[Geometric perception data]
--- Begin ---
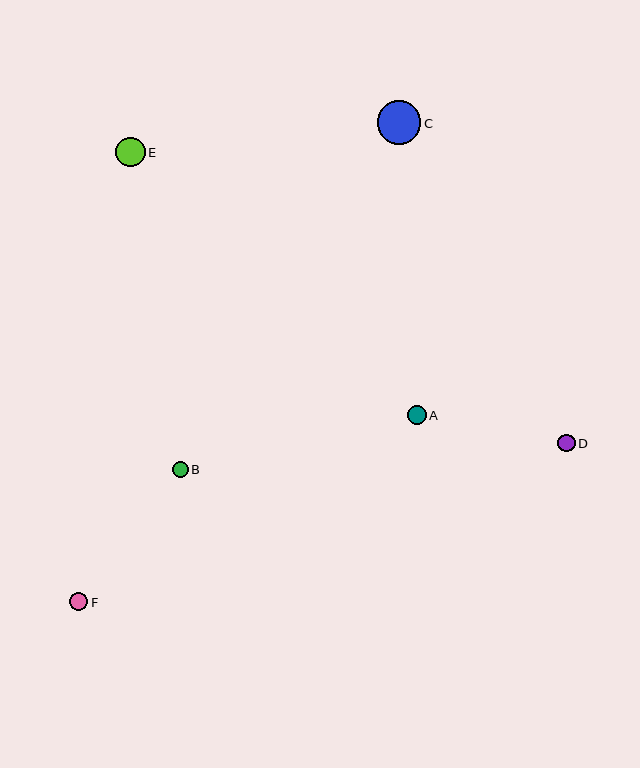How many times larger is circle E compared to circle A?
Circle E is approximately 1.5 times the size of circle A.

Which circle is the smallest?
Circle B is the smallest with a size of approximately 16 pixels.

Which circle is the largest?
Circle C is the largest with a size of approximately 43 pixels.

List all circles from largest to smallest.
From largest to smallest: C, E, A, F, D, B.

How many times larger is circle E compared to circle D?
Circle E is approximately 1.7 times the size of circle D.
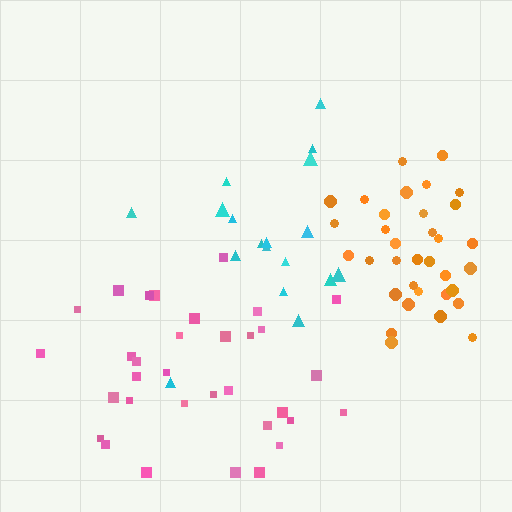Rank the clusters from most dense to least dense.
orange, pink, cyan.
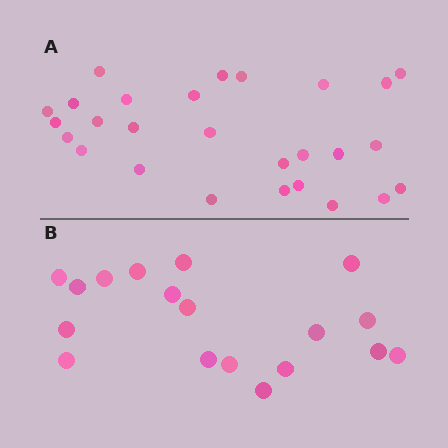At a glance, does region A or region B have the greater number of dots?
Region A (the top region) has more dots.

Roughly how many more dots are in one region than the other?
Region A has roughly 8 or so more dots than region B.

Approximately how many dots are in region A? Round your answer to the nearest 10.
About 30 dots. (The exact count is 27, which rounds to 30.)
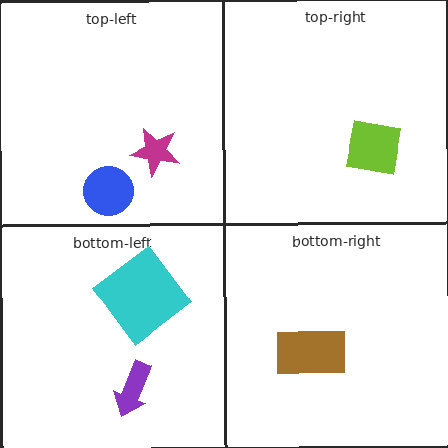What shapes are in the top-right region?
The lime square.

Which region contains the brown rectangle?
The bottom-right region.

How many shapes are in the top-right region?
1.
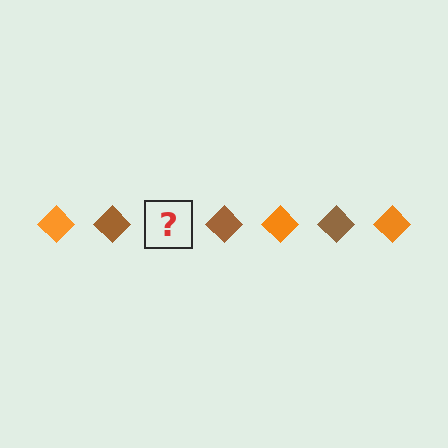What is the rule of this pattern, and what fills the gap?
The rule is that the pattern cycles through orange, brown diamonds. The gap should be filled with an orange diamond.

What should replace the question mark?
The question mark should be replaced with an orange diamond.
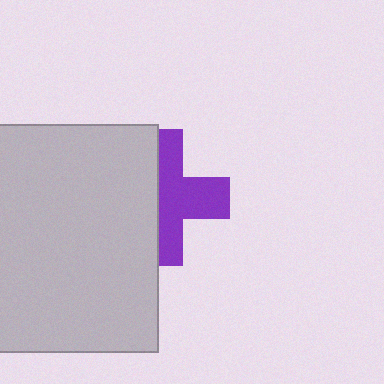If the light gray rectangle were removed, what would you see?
You would see the complete purple cross.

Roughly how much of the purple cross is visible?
About half of it is visible (roughly 54%).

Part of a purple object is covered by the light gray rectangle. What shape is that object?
It is a cross.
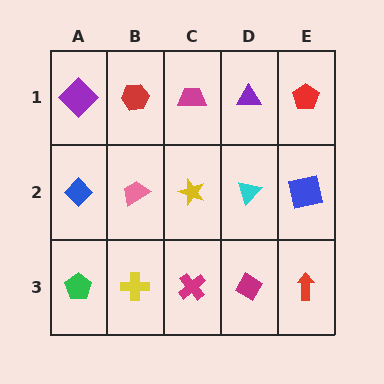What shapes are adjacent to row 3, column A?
A blue diamond (row 2, column A), a yellow cross (row 3, column B).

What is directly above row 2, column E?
A red pentagon.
--- End ---
Reproduce all of the data exactly; the pictures do not belong in the copy.

▶ _TASK RESPONSE_
How many times larger is circle E compared to circle A?
Circle E is approximately 1.5 times the size of circle A.

Which circle is the smallest?
Circle B is the smallest with a size of approximately 16 pixels.

Which circle is the largest?
Circle C is the largest with a size of approximately 43 pixels.

List all circles from largest to smallest.
From largest to smallest: C, E, A, F, D, B.

How many times larger is circle E compared to circle D?
Circle E is approximately 1.7 times the size of circle D.
Rank the clusters from most dense to least dense.
orange, pink, cyan.
At a glance, does region A or region B have the greater number of dots?
Region A (the top region) has more dots.

Roughly how many more dots are in one region than the other?
Region A has roughly 8 or so more dots than region B.

Approximately how many dots are in region A? Round your answer to the nearest 10.
About 30 dots. (The exact count is 27, which rounds to 30.)
What shapes are in the top-right region?
The lime square.

Which region contains the brown rectangle?
The bottom-right region.

How many shapes are in the top-right region?
1.
What is the rule of this pattern, and what fills the gap?
The rule is that the pattern cycles through orange, brown diamonds. The gap should be filled with an orange diamond.

What should replace the question mark?
The question mark should be replaced with an orange diamond.
If the light gray rectangle were removed, what would you see?
You would see the complete purple cross.

Roughly how much of the purple cross is visible?
About half of it is visible (roughly 54%).

Part of a purple object is covered by the light gray rectangle. What shape is that object?
It is a cross.
What shapes are adjacent to row 3, column A?
A blue diamond (row 2, column A), a yellow cross (row 3, column B).

What is directly above row 2, column E?
A red pentagon.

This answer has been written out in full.